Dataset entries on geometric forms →
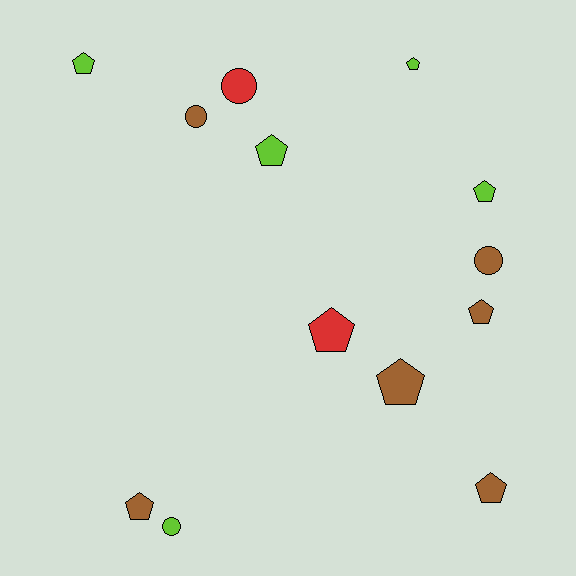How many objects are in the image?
There are 13 objects.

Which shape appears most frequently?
Pentagon, with 9 objects.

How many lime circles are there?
There is 1 lime circle.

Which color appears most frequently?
Brown, with 6 objects.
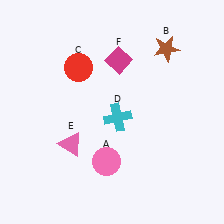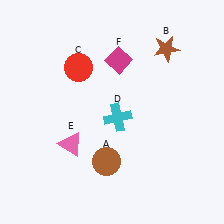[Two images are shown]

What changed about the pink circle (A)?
In Image 1, A is pink. In Image 2, it changed to brown.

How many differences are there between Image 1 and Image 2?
There is 1 difference between the two images.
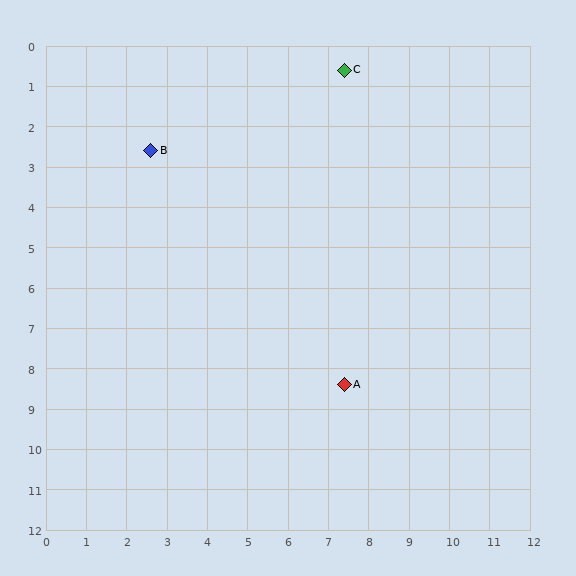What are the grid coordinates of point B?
Point B is at approximately (2.6, 2.6).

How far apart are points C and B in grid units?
Points C and B are about 5.2 grid units apart.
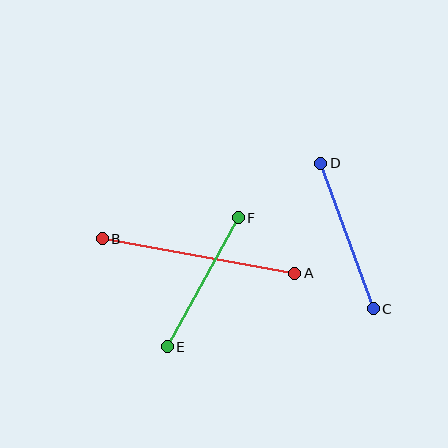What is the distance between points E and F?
The distance is approximately 147 pixels.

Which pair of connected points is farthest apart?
Points A and B are farthest apart.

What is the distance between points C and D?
The distance is approximately 155 pixels.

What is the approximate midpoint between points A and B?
The midpoint is at approximately (199, 256) pixels.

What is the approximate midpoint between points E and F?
The midpoint is at approximately (203, 282) pixels.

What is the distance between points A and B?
The distance is approximately 196 pixels.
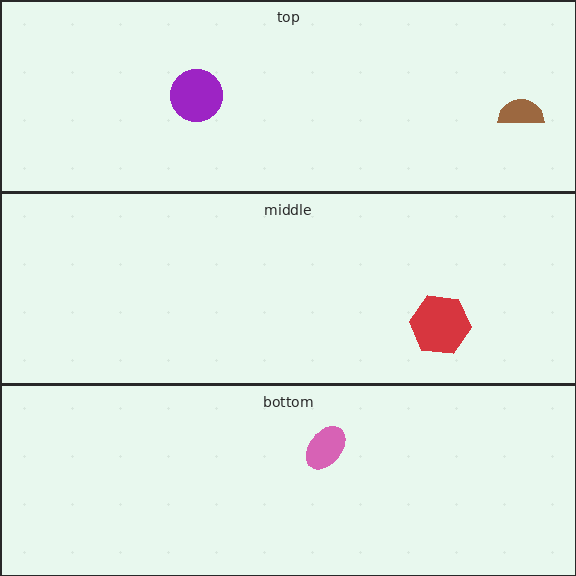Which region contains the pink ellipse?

WRITTEN EXERCISE → Copy exactly the lines from the line containing "What is the approximate midpoint between points E" through the last line of the records, both included, and omit every picture.

FINISHED TASK →
What is the approximate midpoint between points E and F?
The midpoint is at approximately (203, 282) pixels.

What is the distance between points A and B?
The distance is approximately 196 pixels.
Which region contains the pink ellipse?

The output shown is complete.